[Data entries about shape features]
=======
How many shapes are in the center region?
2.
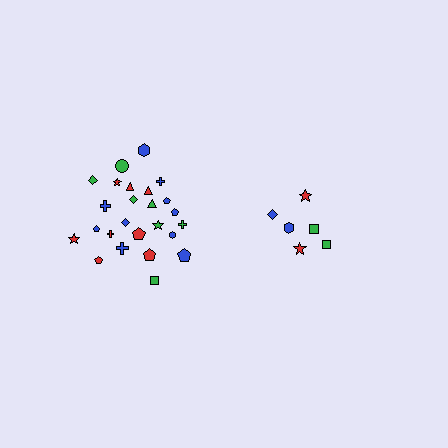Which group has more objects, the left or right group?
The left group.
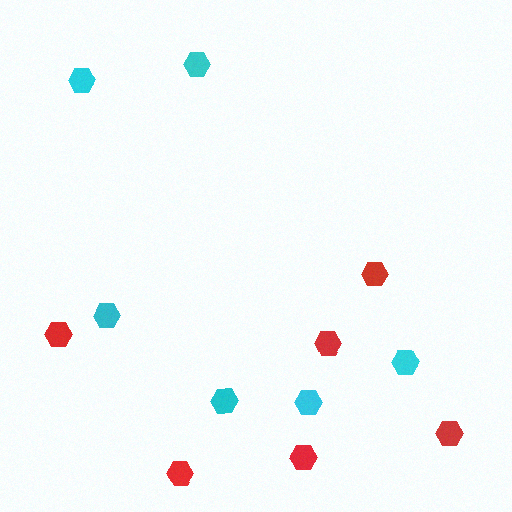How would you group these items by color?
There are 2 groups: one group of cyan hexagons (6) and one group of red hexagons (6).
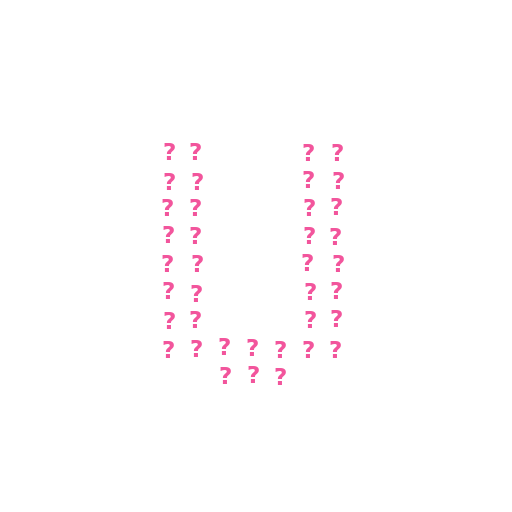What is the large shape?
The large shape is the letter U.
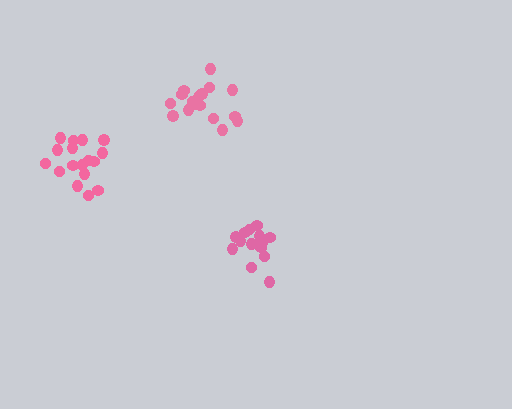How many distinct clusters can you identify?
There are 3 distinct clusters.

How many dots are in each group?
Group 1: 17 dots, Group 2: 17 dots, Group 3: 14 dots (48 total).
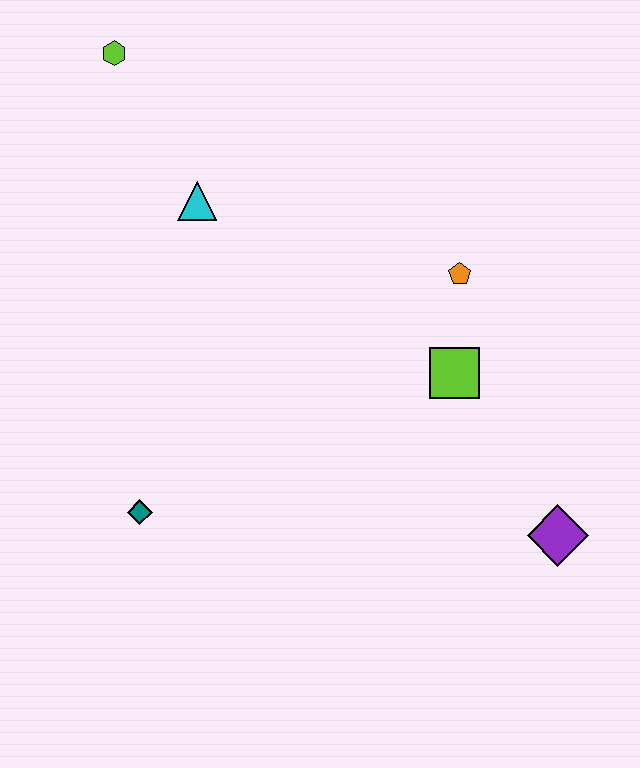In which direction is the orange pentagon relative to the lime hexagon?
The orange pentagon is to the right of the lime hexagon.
=======
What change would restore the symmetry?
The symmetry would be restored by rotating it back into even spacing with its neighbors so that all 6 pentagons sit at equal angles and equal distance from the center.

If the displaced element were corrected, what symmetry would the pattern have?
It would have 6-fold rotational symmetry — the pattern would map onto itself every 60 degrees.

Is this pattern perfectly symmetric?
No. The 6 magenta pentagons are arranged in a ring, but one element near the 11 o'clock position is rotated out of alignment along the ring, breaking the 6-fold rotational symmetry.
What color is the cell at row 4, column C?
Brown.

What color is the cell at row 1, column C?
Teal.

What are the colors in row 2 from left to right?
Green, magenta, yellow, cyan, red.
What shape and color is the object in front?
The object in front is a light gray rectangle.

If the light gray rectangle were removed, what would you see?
=======
**WHAT TO WORK ON**.
Print only the run of lines that begins with the line containing "What are the" and ends with the line containing "If the light", both included, exactly as they read.

**CORRECT RESULT**.
What are the colors in row 2 from left to right?
Green, magenta, yellow, cyan, red.
What shape and color is the object in front?
The object in front is a light gray rectangle.

If the light gray rectangle were removed, what would you see?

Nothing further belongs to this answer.